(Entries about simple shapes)
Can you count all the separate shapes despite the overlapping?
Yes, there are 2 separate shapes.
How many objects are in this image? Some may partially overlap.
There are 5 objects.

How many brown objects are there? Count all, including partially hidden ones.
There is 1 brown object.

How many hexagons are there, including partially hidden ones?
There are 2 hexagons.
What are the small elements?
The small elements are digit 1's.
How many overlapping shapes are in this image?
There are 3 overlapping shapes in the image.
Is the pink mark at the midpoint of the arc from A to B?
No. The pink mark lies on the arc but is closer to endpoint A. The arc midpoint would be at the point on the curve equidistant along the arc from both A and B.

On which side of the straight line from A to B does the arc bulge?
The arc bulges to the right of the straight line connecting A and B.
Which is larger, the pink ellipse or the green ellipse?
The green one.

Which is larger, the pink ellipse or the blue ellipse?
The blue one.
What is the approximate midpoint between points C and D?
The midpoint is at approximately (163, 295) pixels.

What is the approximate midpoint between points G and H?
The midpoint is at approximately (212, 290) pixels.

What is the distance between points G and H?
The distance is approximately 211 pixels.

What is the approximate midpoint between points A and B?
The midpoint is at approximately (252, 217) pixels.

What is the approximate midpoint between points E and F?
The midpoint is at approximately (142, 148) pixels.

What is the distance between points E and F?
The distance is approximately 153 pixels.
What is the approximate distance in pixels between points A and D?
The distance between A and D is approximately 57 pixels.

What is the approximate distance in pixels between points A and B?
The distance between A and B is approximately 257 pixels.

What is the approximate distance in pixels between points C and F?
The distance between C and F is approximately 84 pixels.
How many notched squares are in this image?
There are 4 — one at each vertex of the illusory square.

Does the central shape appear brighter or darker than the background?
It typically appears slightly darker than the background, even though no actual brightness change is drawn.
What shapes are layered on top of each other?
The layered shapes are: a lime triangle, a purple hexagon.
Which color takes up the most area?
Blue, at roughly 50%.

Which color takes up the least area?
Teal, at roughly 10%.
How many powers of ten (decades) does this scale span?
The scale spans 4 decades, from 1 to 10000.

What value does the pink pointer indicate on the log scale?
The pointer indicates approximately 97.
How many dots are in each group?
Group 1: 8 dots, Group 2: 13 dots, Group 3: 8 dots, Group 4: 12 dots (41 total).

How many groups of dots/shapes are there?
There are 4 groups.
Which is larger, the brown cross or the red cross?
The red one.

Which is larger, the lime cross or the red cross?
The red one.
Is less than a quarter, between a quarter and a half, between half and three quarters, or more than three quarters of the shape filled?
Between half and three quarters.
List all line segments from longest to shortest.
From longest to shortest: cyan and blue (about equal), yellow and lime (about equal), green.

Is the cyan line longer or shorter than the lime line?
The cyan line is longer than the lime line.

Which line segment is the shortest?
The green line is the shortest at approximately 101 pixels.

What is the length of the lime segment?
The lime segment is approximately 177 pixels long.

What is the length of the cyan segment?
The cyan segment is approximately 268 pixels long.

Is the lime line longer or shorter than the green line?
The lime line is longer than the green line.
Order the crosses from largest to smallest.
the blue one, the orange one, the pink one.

## To be done
Above are the records; retype them all without a single difference.

## Solution to this problem
Can you count all the separate shapes despite the overlapping?
Yes, there are 2 separate shapes.
How many objects are in this image? Some may partially overlap.
There are 5 objects.

How many brown objects are there? Count all, including partially hidden ones.
There is 1 brown object.

How many hexagons are there, including partially hidden ones?
There are 2 hexagons.
What are the small elements?
The small elements are digit 1's.
How many overlapping shapes are in this image?
There are 3 overlapping shapes in the image.
Is the pink mark at the midpoint of the arc from A to B?
No. The pink mark lies on the arc but is closer to endpoint A. The arc midpoint would be at the point on the curve equidistant along the arc from both A and B.

On which side of the straight line from A to B does the arc bulge?
The arc bulges to the right of the straight line connecting A and B.
Which is larger, the pink ellipse or the green ellipse?
The green one.

Which is larger, the pink ellipse or the blue ellipse?
The blue one.
What is the approximate midpoint between points C and D?
The midpoint is at approximately (163, 295) pixels.

What is the approximate midpoint between points G and H?
The midpoint is at approximately (212, 290) pixels.

What is the distance between points G and H?
The distance is approximately 211 pixels.

What is the approximate midpoint between points A and B?
The midpoint is at approximately (252, 217) pixels.

What is the approximate midpoint between points E and F?
The midpoint is at approximately (142, 148) pixels.

What is the distance between points E and F?
The distance is approximately 153 pixels.
What is the approximate distance in pixels between points A and D?
The distance between A and D is approximately 57 pixels.

What is the approximate distance in pixels between points A and B?
The distance between A and B is approximately 257 pixels.

What is the approximate distance in pixels between points C and F?
The distance between C and F is approximately 84 pixels.
How many notched squares are in this image?
There are 4 — one at each vertex of the illusory square.

Does the central shape appear brighter or darker than the background?
It typically appears slightly darker than the background, even though no actual brightness change is drawn.
What shapes are layered on top of each other?
The layered shapes are: a lime triangle, a purple hexagon.
Which color takes up the most area?
Blue, at roughly 50%.

Which color takes up the least area?
Teal, at roughly 10%.
How many powers of ten (decades) does this scale span?
The scale spans 4 decades, from 1 to 10000.

What value does the pink pointer indicate on the log scale?
The pointer indicates approximately 97.
How many dots are in each group?
Group 1: 8 dots, Group 2: 13 dots, Group 3: 8 dots, Group 4: 12 dots (41 total).

How many groups of dots/shapes are there?
There are 4 groups.
Which is larger, the brown cross or the red cross?
The red one.

Which is larger, the lime cross or the red cross?
The red one.
Is less than a quarter, between a quarter and a half, between half and three quarters, or more than three quarters of the shape filled?
Between half and three quarters.
List all line segments from longest to shortest.
From longest to shortest: cyan and blue (about equal), yellow and lime (about equal), green.

Is the cyan line longer or shorter than the lime line?
The cyan line is longer than the lime line.

Which line segment is the shortest?
The green line is the shortest at approximately 101 pixels.

What is the length of the lime segment?
The lime segment is approximately 177 pixels long.

What is the length of the cyan segment?
The cyan segment is approximately 268 pixels long.

Is the lime line longer or shorter than the green line?
The lime line is longer than the green line.
Order the crosses from largest to smallest.
the blue one, the orange one, the pink one.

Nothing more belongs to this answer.